* Requirement
Give the records again exactly as written. Leave out the pictures.

* Study material

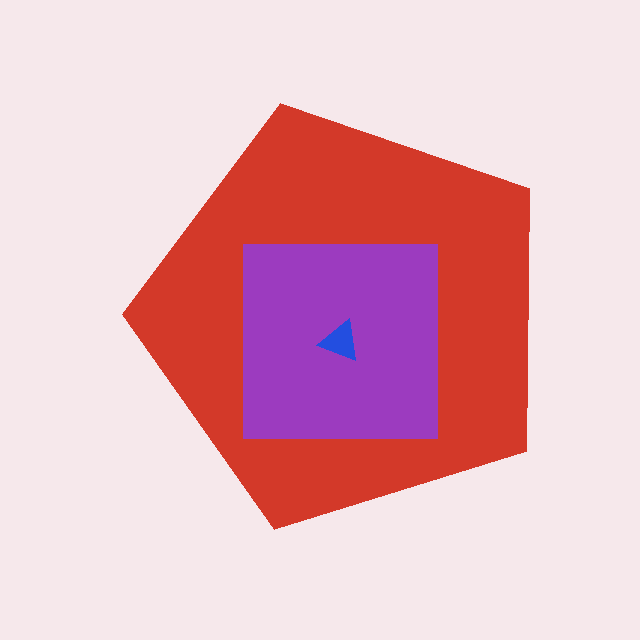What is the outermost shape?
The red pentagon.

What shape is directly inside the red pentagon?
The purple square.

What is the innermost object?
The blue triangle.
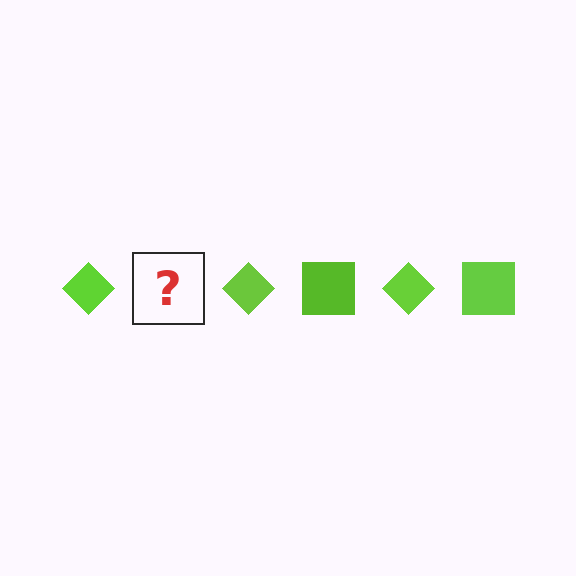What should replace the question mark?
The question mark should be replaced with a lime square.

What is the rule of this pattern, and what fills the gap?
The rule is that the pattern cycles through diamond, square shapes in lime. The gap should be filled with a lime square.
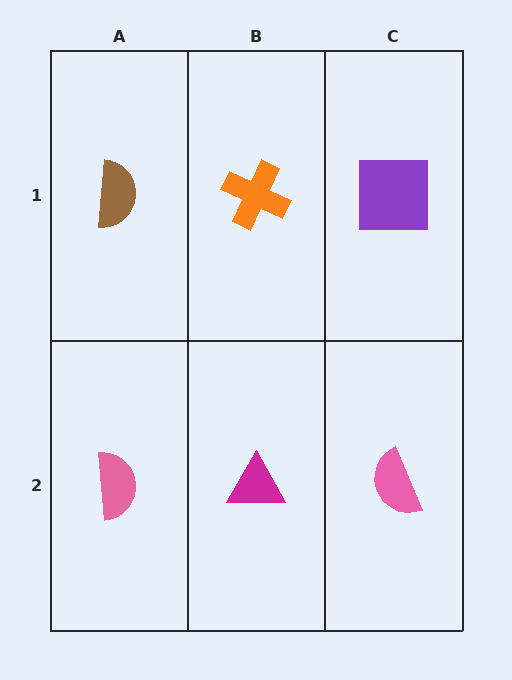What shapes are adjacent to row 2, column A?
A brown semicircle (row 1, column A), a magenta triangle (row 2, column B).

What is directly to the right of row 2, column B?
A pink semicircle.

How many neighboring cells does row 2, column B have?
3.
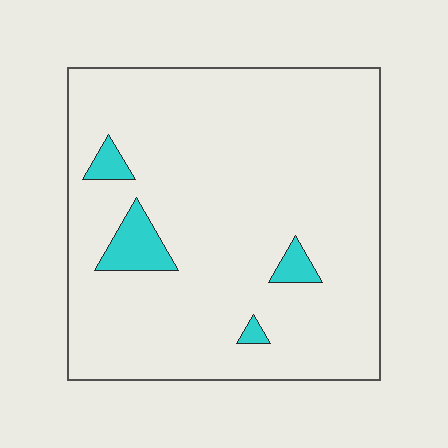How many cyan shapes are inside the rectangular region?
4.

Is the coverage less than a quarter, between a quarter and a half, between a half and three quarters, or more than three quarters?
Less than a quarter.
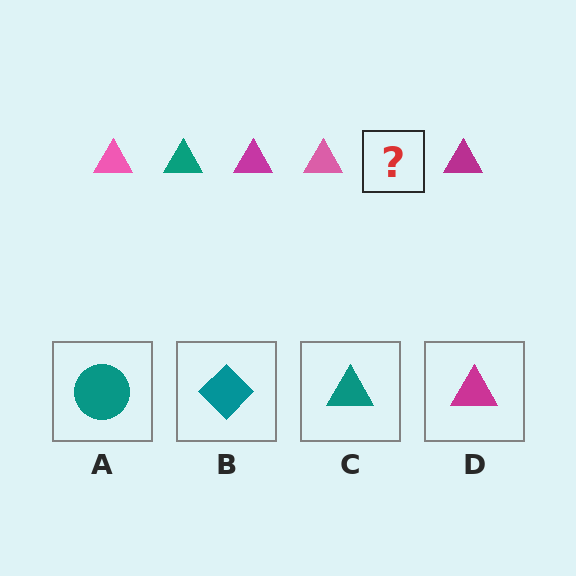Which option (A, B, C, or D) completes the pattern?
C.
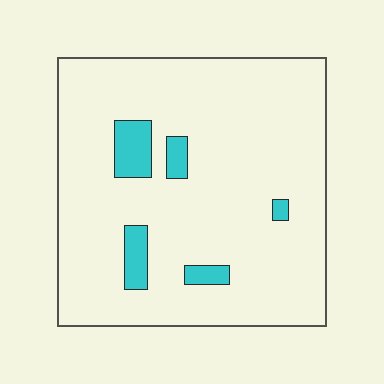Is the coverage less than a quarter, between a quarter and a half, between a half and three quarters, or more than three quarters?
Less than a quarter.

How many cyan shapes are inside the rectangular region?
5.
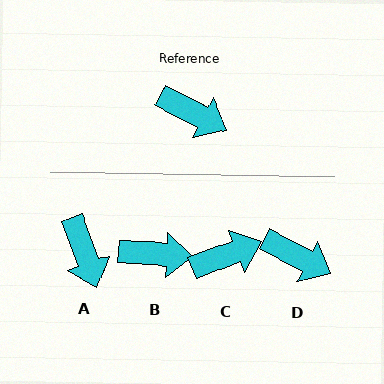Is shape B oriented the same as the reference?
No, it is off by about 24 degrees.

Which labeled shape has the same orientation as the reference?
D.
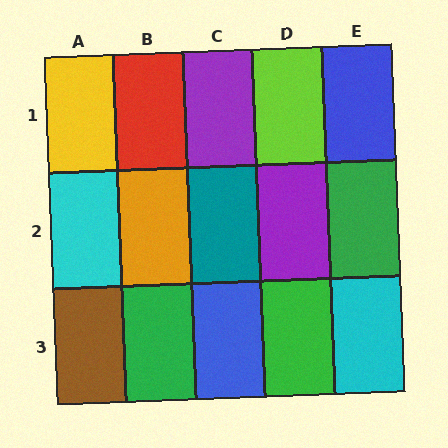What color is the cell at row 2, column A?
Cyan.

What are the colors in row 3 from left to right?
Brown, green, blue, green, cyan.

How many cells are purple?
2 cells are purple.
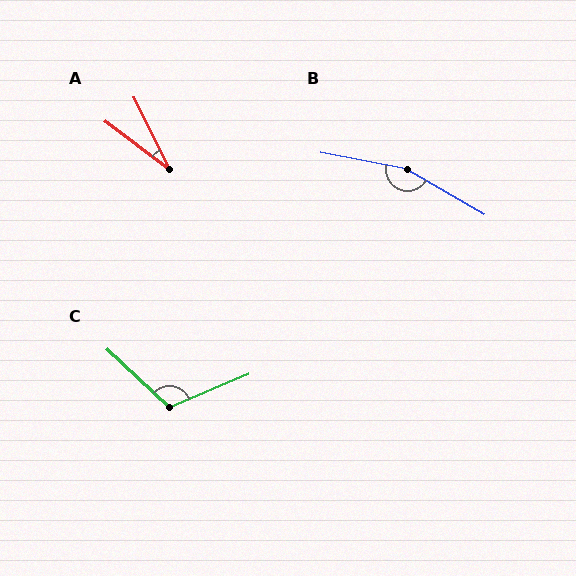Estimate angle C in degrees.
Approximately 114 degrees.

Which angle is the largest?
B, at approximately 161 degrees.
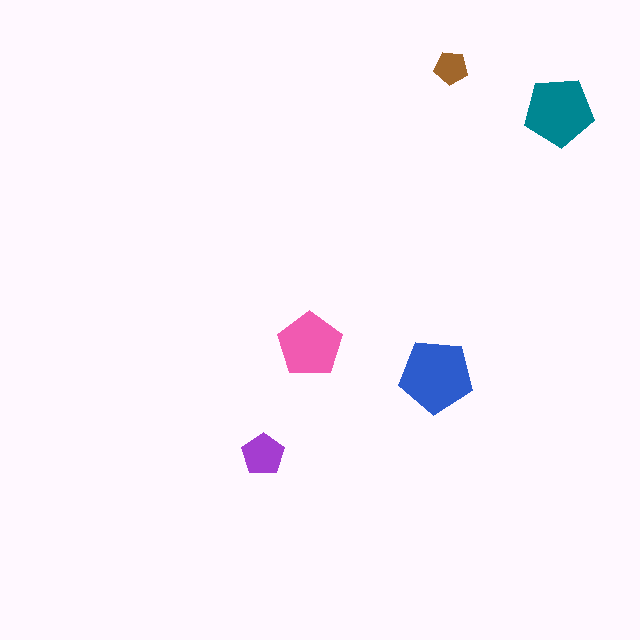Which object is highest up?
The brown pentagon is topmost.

* Output for this task
What is the outermost shape?
The red pentagon.

What shape is directly inside the red pentagon?
The purple square.

What is the innermost object?
The blue triangle.
What should replace the question mark?
The question mark should be replaced with a lime square.

What is the rule of this pattern, and what fills the gap?
The rule is that the pattern cycles through diamond, square shapes in lime. The gap should be filled with a lime square.
What shapes are adjacent to row 2, column A?
A brown semicircle (row 1, column A), a magenta triangle (row 2, column B).

What is directly to the right of row 2, column B?
A pink semicircle.

How many neighboring cells does row 2, column B have?
3.
How many cyan shapes are inside the rectangular region?
4.

Is the coverage less than a quarter, between a quarter and a half, between a half and three quarters, or more than three quarters?
Less than a quarter.
Which option (A, B, C, or D) completes the pattern?
C.
Is the coverage less than a quarter, between a quarter and a half, between a half and three quarters, or more than three quarters?
Less than a quarter.

How many cyan shapes are inside the rectangular region?
5.
Is shape B oriented the same as the reference?
No, it is off by about 24 degrees.

Which labeled shape has the same orientation as the reference?
D.
What color is the cell at row 2, column A?
Cyan.

What are the colors in row 3 from left to right?
Brown, green, blue, green, cyan.

How many cells are purple?
2 cells are purple.
Estimate angle C in degrees.
Approximately 114 degrees.

Which angle is the largest?
B, at approximately 161 degrees.
Which object is highest up?
The brown pentagon is topmost.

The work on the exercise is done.